Job: Leaving out the pictures, transcribe all of the records faithfully.

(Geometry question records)
• • • • • • •
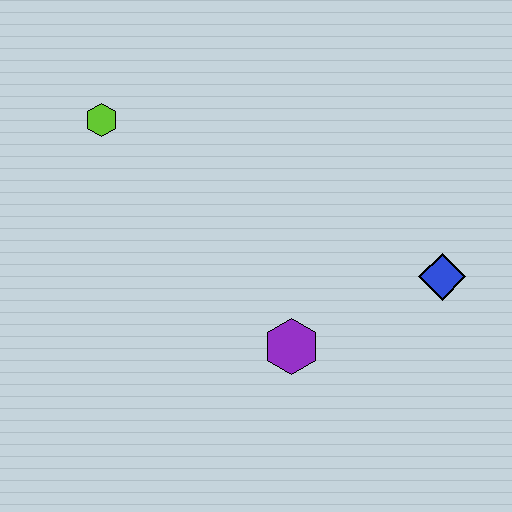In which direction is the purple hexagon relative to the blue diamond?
The purple hexagon is to the left of the blue diamond.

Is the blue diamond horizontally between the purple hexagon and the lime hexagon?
No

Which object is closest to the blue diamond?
The purple hexagon is closest to the blue diamond.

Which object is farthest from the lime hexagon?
The blue diamond is farthest from the lime hexagon.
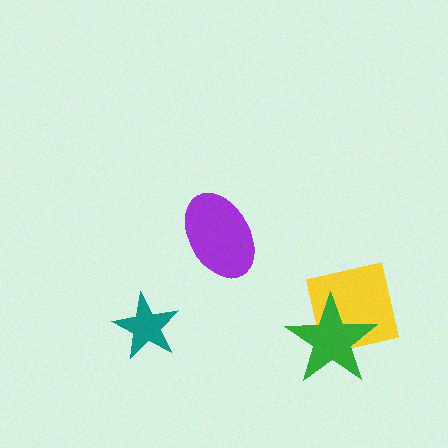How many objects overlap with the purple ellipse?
0 objects overlap with the purple ellipse.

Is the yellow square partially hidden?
Yes, it is partially covered by another shape.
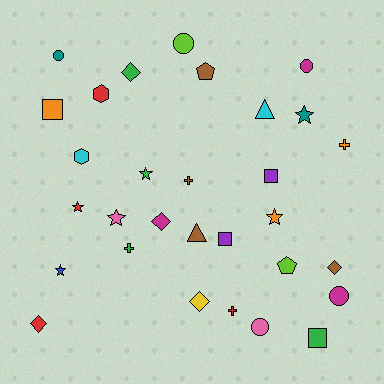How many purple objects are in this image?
There are 2 purple objects.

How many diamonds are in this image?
There are 5 diamonds.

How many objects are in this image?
There are 30 objects.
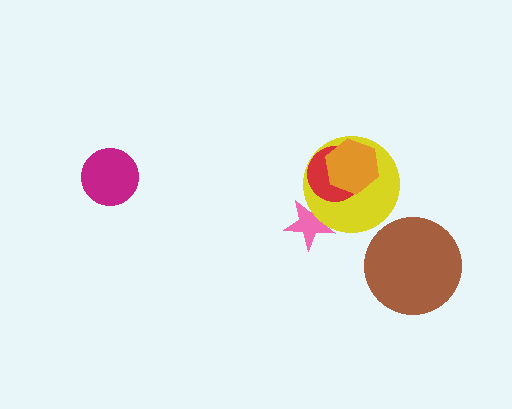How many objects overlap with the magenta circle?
0 objects overlap with the magenta circle.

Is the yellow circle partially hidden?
Yes, it is partially covered by another shape.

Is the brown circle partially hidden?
No, no other shape covers it.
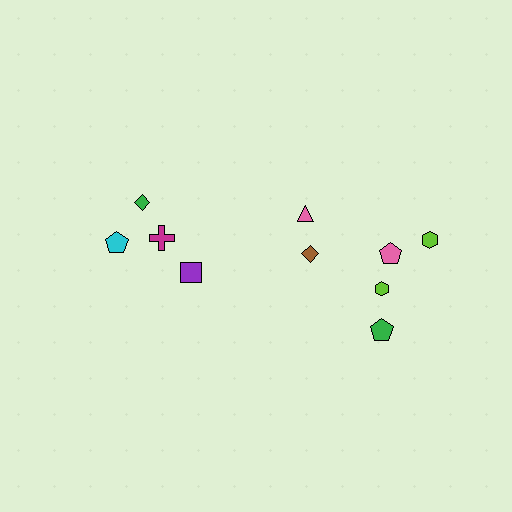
• • • • • • •
Solved exercise:
In which direction is the purple hexagon relative to the blue diamond?
The purple hexagon is to the left of the blue diamond.

Is the blue diamond horizontally between the purple hexagon and the lime hexagon?
No

Which object is closest to the blue diamond?
The purple hexagon is closest to the blue diamond.

Which object is farthest from the lime hexagon?
The blue diamond is farthest from the lime hexagon.
How many objects overlap with the purple ellipse?
0 objects overlap with the purple ellipse.

Is the yellow square partially hidden?
Yes, it is partially covered by another shape.
How many purple objects are in this image?
There are 2 purple objects.

How many diamonds are in this image?
There are 5 diamonds.

How many objects are in this image?
There are 30 objects.
How many objects overlap with the magenta circle?
0 objects overlap with the magenta circle.

Is the yellow circle partially hidden?
Yes, it is partially covered by another shape.

Is the brown circle partially hidden?
No, no other shape covers it.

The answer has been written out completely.